Lines from the one containing "What shape is" through the last line of the data are to be repeated word for word, both ends included.

Listing:
[start]

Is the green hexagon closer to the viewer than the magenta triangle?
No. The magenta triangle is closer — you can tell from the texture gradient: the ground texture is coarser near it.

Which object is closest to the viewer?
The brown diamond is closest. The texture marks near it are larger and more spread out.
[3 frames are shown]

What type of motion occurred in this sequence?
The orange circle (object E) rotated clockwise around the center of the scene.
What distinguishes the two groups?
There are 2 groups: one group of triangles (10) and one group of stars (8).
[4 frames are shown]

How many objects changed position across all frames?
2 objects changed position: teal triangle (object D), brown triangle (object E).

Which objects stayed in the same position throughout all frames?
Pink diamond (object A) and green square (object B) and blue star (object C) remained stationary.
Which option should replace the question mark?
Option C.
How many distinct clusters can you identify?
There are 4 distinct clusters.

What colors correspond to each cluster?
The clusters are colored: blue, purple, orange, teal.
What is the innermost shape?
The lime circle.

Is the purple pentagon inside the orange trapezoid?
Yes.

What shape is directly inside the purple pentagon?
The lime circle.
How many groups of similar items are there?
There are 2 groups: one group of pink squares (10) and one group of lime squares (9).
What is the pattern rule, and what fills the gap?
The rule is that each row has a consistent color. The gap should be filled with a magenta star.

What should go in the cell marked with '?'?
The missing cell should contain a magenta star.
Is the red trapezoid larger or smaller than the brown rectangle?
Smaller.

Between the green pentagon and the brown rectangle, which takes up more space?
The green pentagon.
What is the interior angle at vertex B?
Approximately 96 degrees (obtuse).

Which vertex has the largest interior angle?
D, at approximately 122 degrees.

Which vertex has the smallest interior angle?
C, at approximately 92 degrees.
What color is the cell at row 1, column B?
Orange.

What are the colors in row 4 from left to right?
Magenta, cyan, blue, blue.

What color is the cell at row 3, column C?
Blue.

[end]

Result:
What shape is directly inside the purple pentagon?
The lime circle.
How many groups of similar items are there?
There are 2 groups: one group of pink squares (10) and one group of lime squares (9).
What is the pattern rule, and what fills the gap?
The rule is that each row has a consistent color. The gap should be filled with a magenta star.

What should go in the cell marked with '?'?
The missing cell should contain a magenta star.
Is the red trapezoid larger or smaller than the brown rectangle?
Smaller.

Between the green pentagon and the brown rectangle, which takes up more space?
The green pentagon.
What is the interior angle at vertex B?
Approximately 96 degrees (obtuse).

Which vertex has the largest interior angle?
D, at approximately 122 degrees.

Which vertex has the smallest interior angle?
C, at approximately 92 degrees.
What color is the cell at row 1, column B?
Orange.

What are the colors in row 4 from left to right?
Magenta, cyan, blue, blue.

What color is the cell at row 3, column C?
Blue.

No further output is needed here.